Exactly repeat the material, dropping only the pictures.

──────────

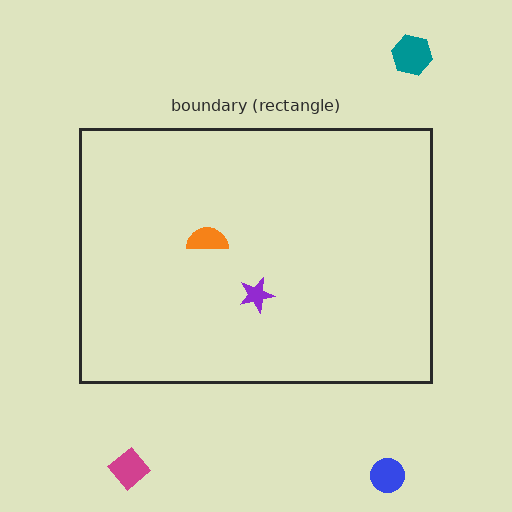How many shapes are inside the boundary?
2 inside, 3 outside.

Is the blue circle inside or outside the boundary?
Outside.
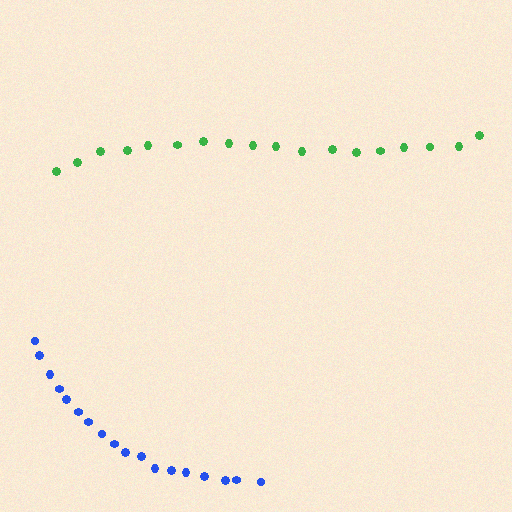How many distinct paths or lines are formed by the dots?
There are 2 distinct paths.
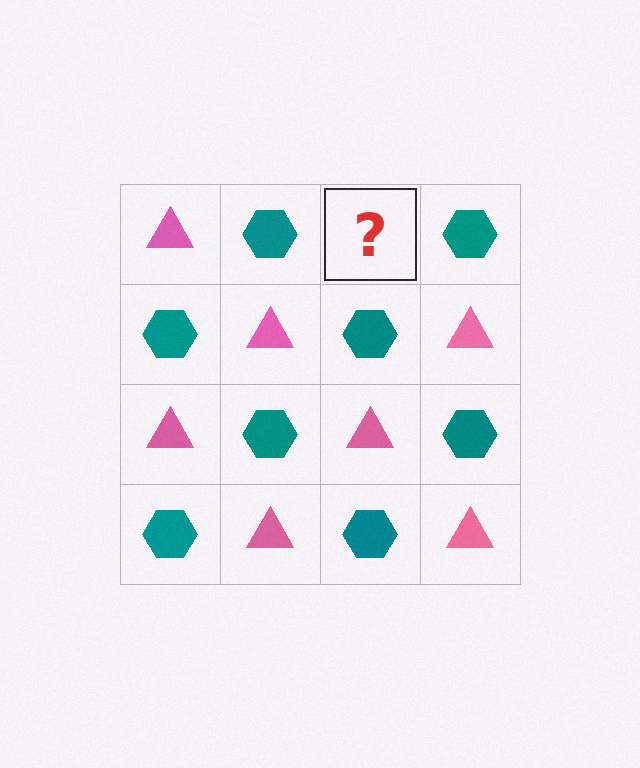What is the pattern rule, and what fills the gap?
The rule is that it alternates pink triangle and teal hexagon in a checkerboard pattern. The gap should be filled with a pink triangle.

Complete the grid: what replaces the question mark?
The question mark should be replaced with a pink triangle.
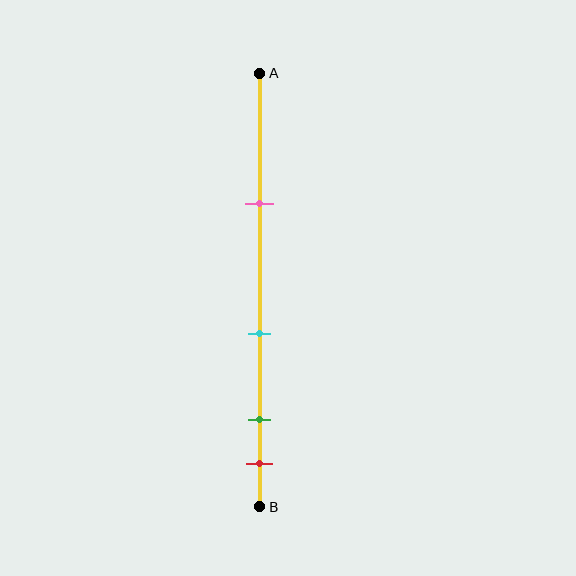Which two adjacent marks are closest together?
The green and red marks are the closest adjacent pair.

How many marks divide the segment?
There are 4 marks dividing the segment.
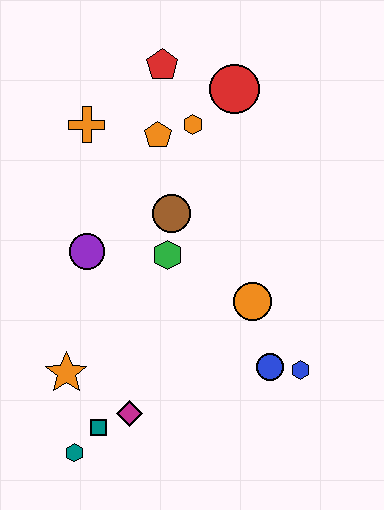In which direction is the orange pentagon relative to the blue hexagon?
The orange pentagon is above the blue hexagon.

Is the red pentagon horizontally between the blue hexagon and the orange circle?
No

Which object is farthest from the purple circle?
The blue hexagon is farthest from the purple circle.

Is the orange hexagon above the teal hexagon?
Yes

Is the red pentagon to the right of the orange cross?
Yes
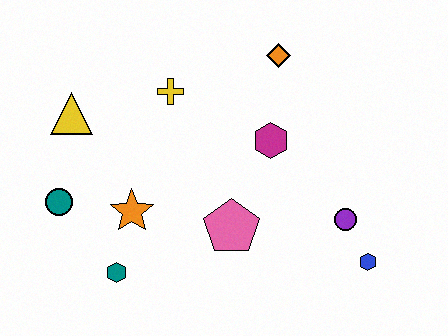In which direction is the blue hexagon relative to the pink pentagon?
The blue hexagon is to the right of the pink pentagon.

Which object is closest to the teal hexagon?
The orange star is closest to the teal hexagon.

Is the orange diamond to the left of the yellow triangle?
No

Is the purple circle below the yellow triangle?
Yes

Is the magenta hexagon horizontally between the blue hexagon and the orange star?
Yes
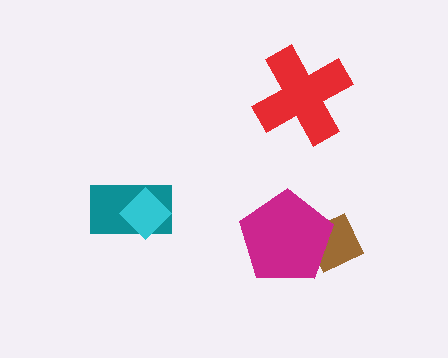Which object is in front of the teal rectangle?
The cyan diamond is in front of the teal rectangle.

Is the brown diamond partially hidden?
Yes, it is partially covered by another shape.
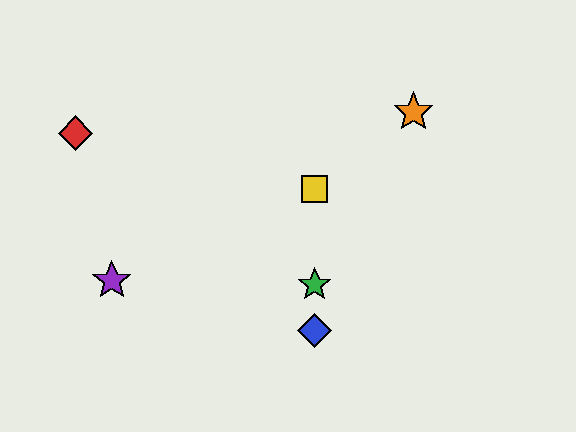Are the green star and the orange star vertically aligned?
No, the green star is at x≈315 and the orange star is at x≈414.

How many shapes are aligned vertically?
3 shapes (the blue diamond, the green star, the yellow square) are aligned vertically.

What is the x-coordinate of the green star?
The green star is at x≈315.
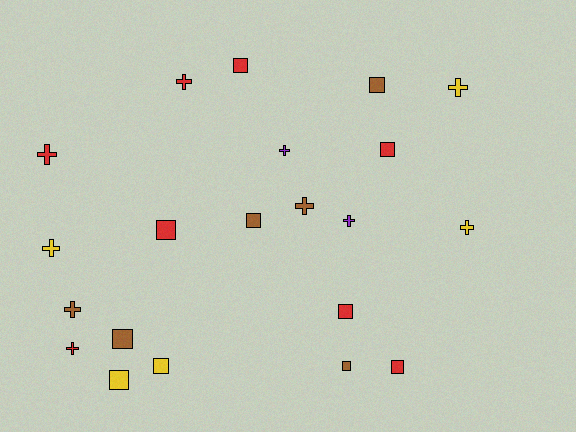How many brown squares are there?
There are 4 brown squares.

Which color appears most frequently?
Red, with 8 objects.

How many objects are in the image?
There are 21 objects.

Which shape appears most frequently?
Square, with 11 objects.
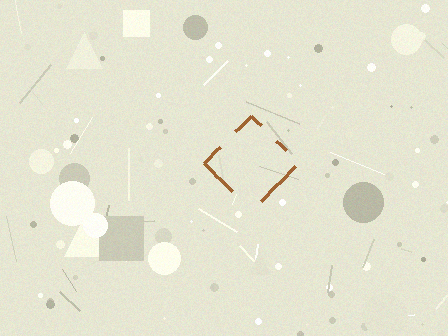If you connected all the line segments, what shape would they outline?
They would outline a diamond.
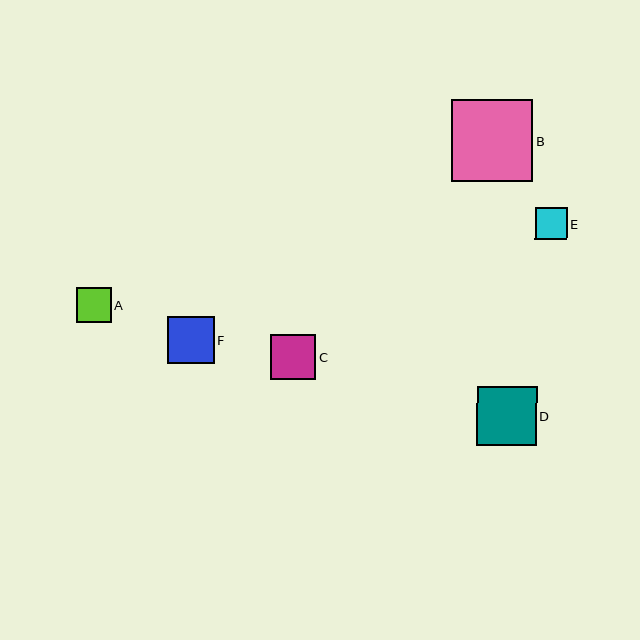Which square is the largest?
Square B is the largest with a size of approximately 81 pixels.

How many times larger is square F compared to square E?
Square F is approximately 1.5 times the size of square E.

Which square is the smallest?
Square E is the smallest with a size of approximately 32 pixels.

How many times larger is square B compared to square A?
Square B is approximately 2.3 times the size of square A.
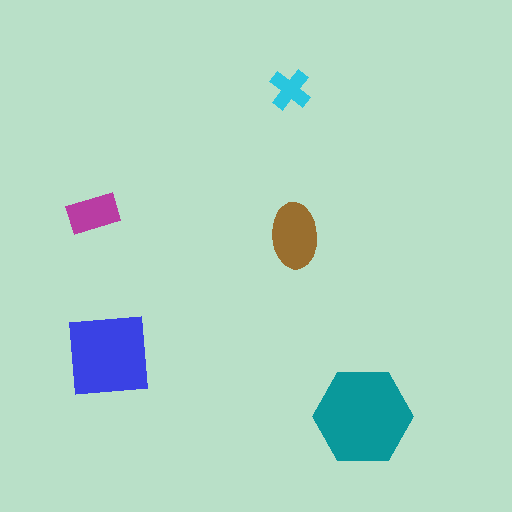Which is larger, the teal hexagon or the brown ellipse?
The teal hexagon.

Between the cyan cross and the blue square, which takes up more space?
The blue square.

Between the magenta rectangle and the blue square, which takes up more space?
The blue square.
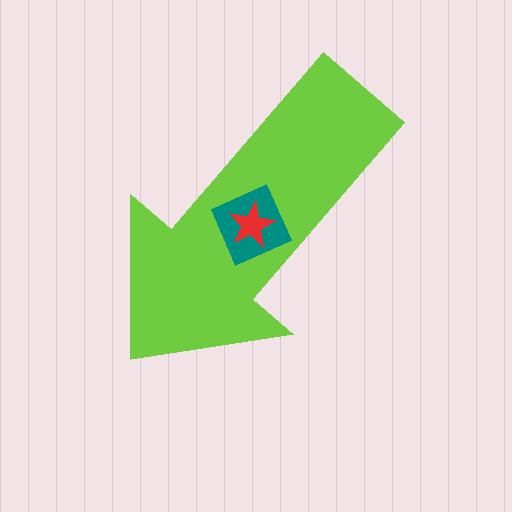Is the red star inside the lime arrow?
Yes.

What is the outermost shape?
The lime arrow.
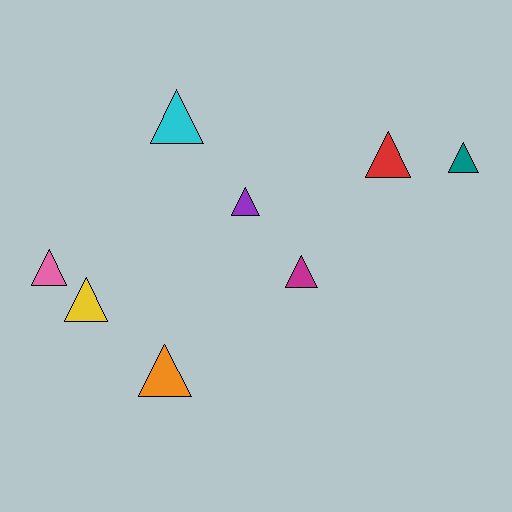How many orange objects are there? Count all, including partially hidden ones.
There is 1 orange object.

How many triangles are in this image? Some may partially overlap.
There are 8 triangles.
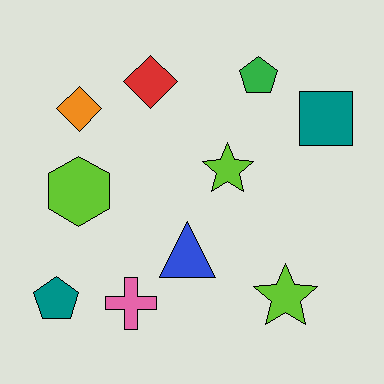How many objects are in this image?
There are 10 objects.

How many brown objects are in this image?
There are no brown objects.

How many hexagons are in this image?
There is 1 hexagon.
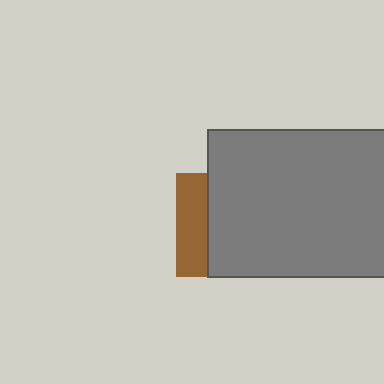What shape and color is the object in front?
The object in front is a gray rectangle.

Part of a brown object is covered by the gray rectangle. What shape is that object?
It is a square.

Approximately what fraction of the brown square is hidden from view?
Roughly 69% of the brown square is hidden behind the gray rectangle.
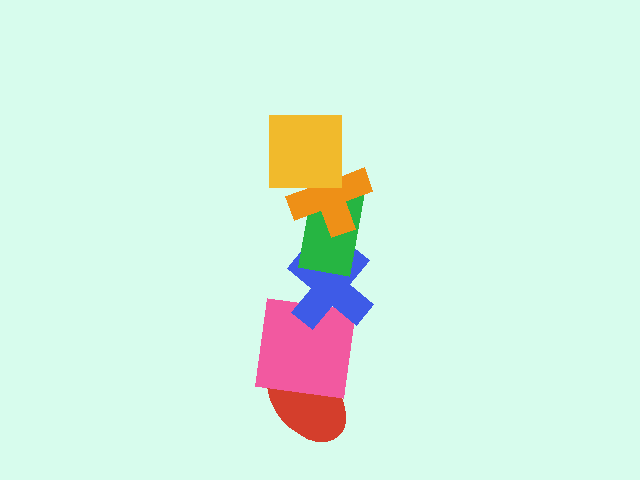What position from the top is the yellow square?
The yellow square is 1st from the top.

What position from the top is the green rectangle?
The green rectangle is 3rd from the top.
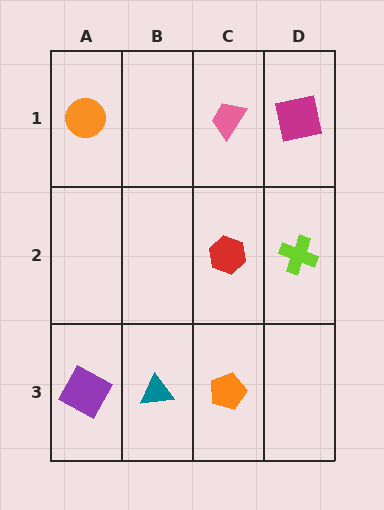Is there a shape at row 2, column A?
No, that cell is empty.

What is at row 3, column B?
A teal triangle.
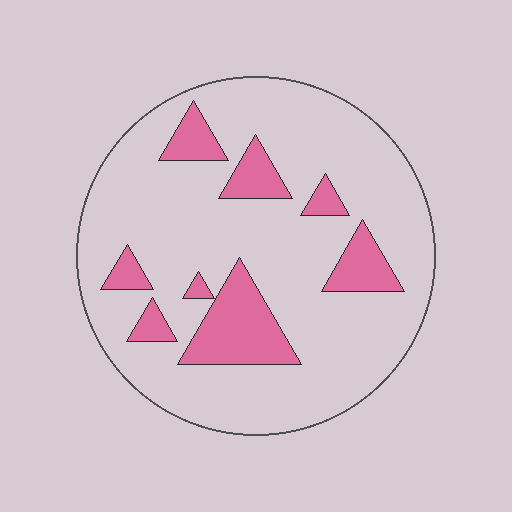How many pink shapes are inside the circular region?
8.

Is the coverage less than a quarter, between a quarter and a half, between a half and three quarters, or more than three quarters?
Less than a quarter.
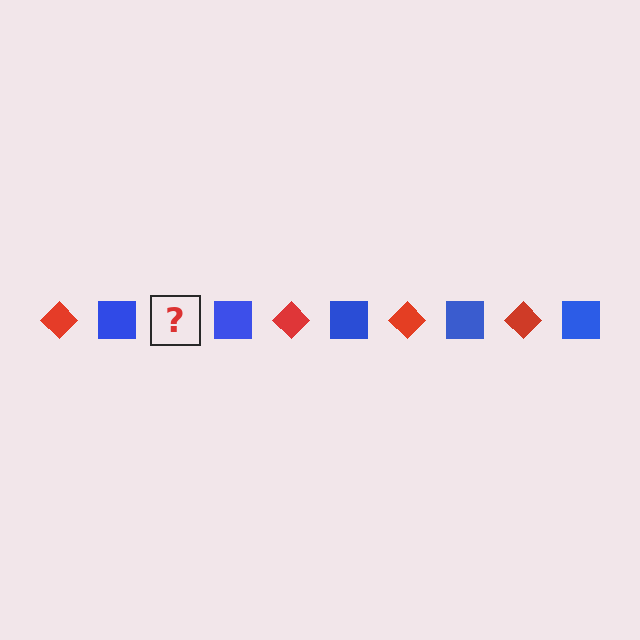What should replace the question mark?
The question mark should be replaced with a red diamond.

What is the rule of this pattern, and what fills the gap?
The rule is that the pattern alternates between red diamond and blue square. The gap should be filled with a red diamond.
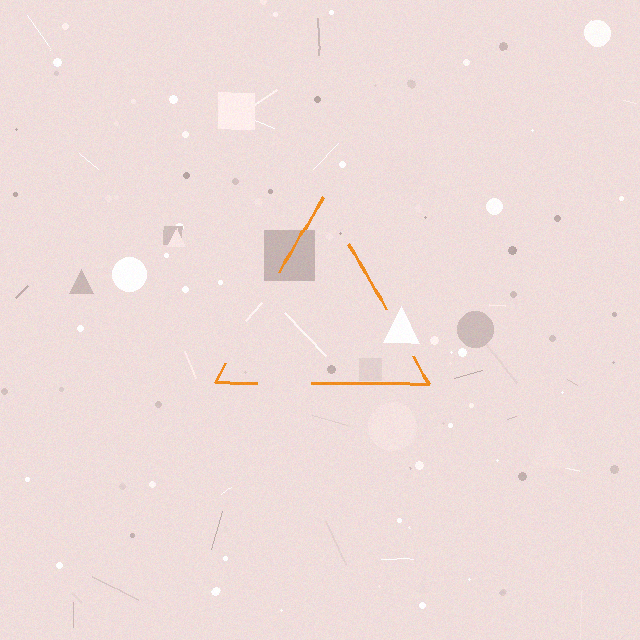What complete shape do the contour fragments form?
The contour fragments form a triangle.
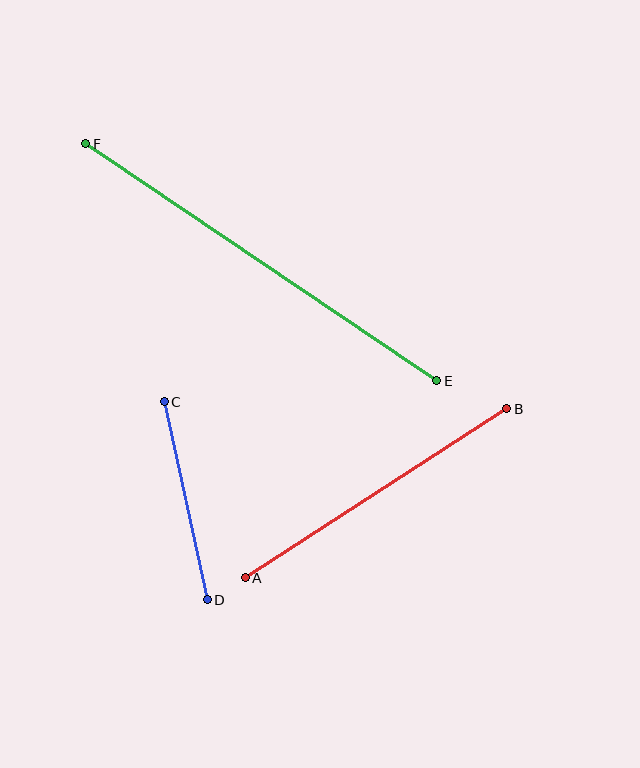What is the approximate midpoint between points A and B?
The midpoint is at approximately (376, 493) pixels.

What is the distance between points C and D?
The distance is approximately 203 pixels.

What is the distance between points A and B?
The distance is approximately 311 pixels.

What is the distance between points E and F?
The distance is approximately 423 pixels.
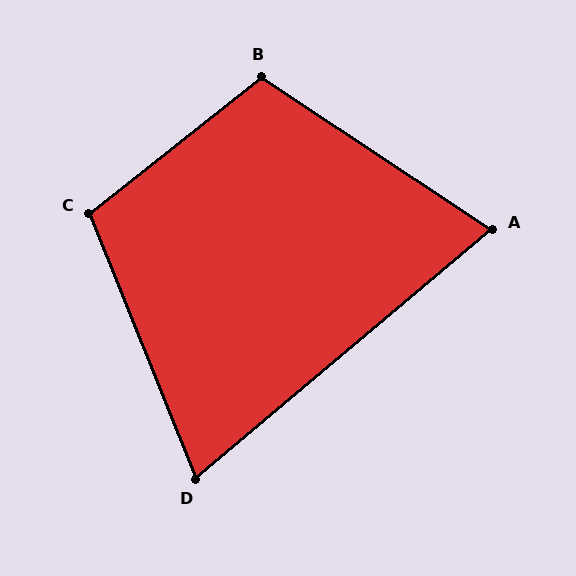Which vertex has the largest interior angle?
B, at approximately 108 degrees.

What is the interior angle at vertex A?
Approximately 73 degrees (acute).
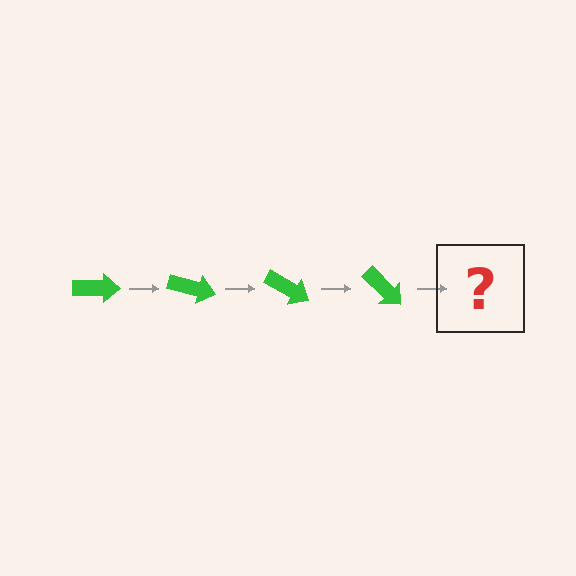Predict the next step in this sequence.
The next step is a green arrow rotated 60 degrees clockwise.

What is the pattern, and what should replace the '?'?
The pattern is that the arrow rotates 15 degrees clockwise each step. The '?' should be a green arrow rotated 60 degrees clockwise.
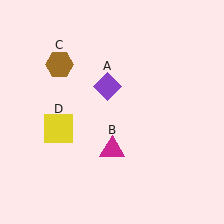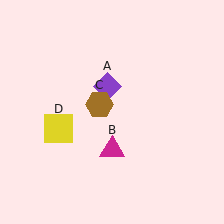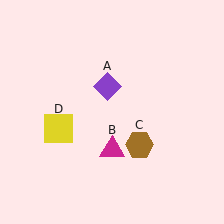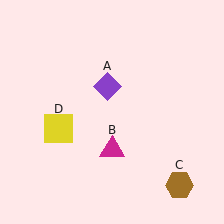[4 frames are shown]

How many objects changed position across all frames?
1 object changed position: brown hexagon (object C).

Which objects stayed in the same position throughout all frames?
Purple diamond (object A) and magenta triangle (object B) and yellow square (object D) remained stationary.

──────────

## EXERCISE OUTPUT
How many shapes are inside the boundary?
2 inside, 3 outside.

Is the blue circle inside or outside the boundary?
Outside.
How many distinct paths or lines are formed by the dots?
There are 2 distinct paths.
What is the pattern rule, and what fills the gap?
The rule is that it alternates pink triangle and teal hexagon in a checkerboard pattern. The gap should be filled with a pink triangle.

Complete the grid: what replaces the question mark?
The question mark should be replaced with a pink triangle.
Which two adjacent marks are closest together?
The green and red marks are the closest adjacent pair.

How many marks divide the segment?
There are 4 marks dividing the segment.
In which direction is the orange pentagon relative to the blue hexagon?
The orange pentagon is above the blue hexagon.

Is the red pentagon horizontally between the blue hexagon and the orange circle?
No

Which object is farthest from the purple circle?
The blue hexagon is farthest from the purple circle.

Is the orange hexagon above the teal hexagon?
Yes

Is the red pentagon to the right of the orange cross?
Yes
In which direction is the blue hexagon relative to the pink pentagon?
The blue hexagon is to the right of the pink pentagon.

Which object is closest to the teal hexagon?
The orange star is closest to the teal hexagon.

Is the orange diamond to the left of the yellow triangle?
No

Is the purple circle below the yellow triangle?
Yes

Is the magenta hexagon horizontally between the blue hexagon and the orange star?
Yes
Which object is in front of the teal rectangle?
The cyan diamond is in front of the teal rectangle.

Is the brown diamond partially hidden?
Yes, it is partially covered by another shape.
Are the green star and the orange star vertically aligned?
No, the green star is at x≈315 and the orange star is at x≈414.

How many shapes are aligned vertically?
3 shapes (the blue diamond, the green star, the yellow square) are aligned vertically.

What is the x-coordinate of the green star?
The green star is at x≈315.
How many brown squares are there?
There are 4 brown squares.

Which color appears most frequently?
Red, with 8 objects.

How many objects are in the image?
There are 21 objects.

Which shape appears most frequently?
Square, with 11 objects.
If you connected all the line segments, what shape would they outline?
They would outline a diamond.
Which square is the largest?
Square B is the largest with a size of approximately 81 pixels.

How many times larger is square F compared to square E?
Square F is approximately 1.5 times the size of square E.

Which square is the smallest?
Square E is the smallest with a size of approximately 32 pixels.

How many times larger is square B compared to square A?
Square B is approximately 2.3 times the size of square A.
Which is larger, the teal hexagon or the brown ellipse?
The teal hexagon.

Between the cyan cross and the blue square, which takes up more space?
The blue square.

Between the magenta rectangle and the blue square, which takes up more space?
The blue square.
Is the red star inside the lime arrow?
Yes.

What is the outermost shape?
The lime arrow.
How many orange objects are there? Count all, including partially hidden ones.
There is 1 orange object.

How many triangles are in this image? Some may partially overlap.
There are 8 triangles.
How many objects are in this image?
There are 10 objects.

How many brown objects are in this image?
There are no brown objects.

How many hexagons are in this image?
There is 1 hexagon.
What shape and color is the object in front?
The object in front is a gray rectangle.

Part of a brown object is covered by the gray rectangle. What shape is that object?
It is a square.

Approximately what fraction of the brown square is hidden from view?
Roughly 69% of the brown square is hidden behind the gray rectangle.
What position from the top is the yellow square?
The yellow square is 1st from the top.

What position from the top is the green rectangle?
The green rectangle is 3rd from the top.
Is there a shape at row 2, column A?
No, that cell is empty.

What is at row 3, column B?
A teal triangle.
How many pink shapes are inside the circular region?
8.

Is the coverage less than a quarter, between a quarter and a half, between a half and three quarters, or more than three quarters?
Less than a quarter.
What should replace the question mark?
The question mark should be replaced with a red diamond.

What is the rule of this pattern, and what fills the gap?
The rule is that the pattern alternates between red diamond and blue square. The gap should be filled with a red diamond.
What complete shape do the contour fragments form?
The contour fragments form a triangle.
What is the approximate midpoint between points A and B?
The midpoint is at approximately (376, 493) pixels.

What is the distance between points C and D?
The distance is approximately 203 pixels.

What is the distance between points A and B?
The distance is approximately 311 pixels.

What is the distance between points E and F?
The distance is approximately 423 pixels.
Which vertex has the largest interior angle?
B, at approximately 108 degrees.

What is the interior angle at vertex A?
Approximately 73 degrees (acute).
Predict the next step in this sequence.
The next step is a green arrow rotated 60 degrees clockwise.

What is the pattern, and what should replace the '?'?
The pattern is that the arrow rotates 15 degrees clockwise each step. The '?' should be a green arrow rotated 60 degrees clockwise.
[4 frames are shown]

How many objects changed position across all frames?
1 object changed position: brown hexagon (object C).

Which objects stayed in the same position throughout all frames?
Purple diamond (object A) and magenta triangle (object B) and yellow square (object D) remained stationary.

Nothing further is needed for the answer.